WORK INSTRUCTIONS: Extract every record, keeping each one exactly as it is.

RECORD EXTRACTS:
────────────────

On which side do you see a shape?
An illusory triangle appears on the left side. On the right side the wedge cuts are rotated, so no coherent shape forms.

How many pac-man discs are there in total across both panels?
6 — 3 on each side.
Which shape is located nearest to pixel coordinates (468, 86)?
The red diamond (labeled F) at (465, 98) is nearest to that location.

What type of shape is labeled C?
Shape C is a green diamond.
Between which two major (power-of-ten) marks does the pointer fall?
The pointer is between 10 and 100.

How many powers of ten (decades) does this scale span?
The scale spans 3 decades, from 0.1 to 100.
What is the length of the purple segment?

────────────────

SOLUTION TO THE EXERCISE:
On which side do you see a shape?
An illusory triangle appears on the left side. On the right side the wedge cuts are rotated, so no coherent shape forms.

How many pac-man discs are there in total across both panels?
6 — 3 on each side.
Which shape is located nearest to pixel coordinates (468, 86)?
The red diamond (labeled F) at (465, 98) is nearest to that location.

What type of shape is labeled C?
Shape C is a green diamond.
Between which two major (power-of-ten) marks does the pointer fall?
The pointer is between 10 and 100.

How many powers of ten (decades) does this scale span?
The scale spans 3 decades, from 0.1 to 100.
What is the length of the purple segment?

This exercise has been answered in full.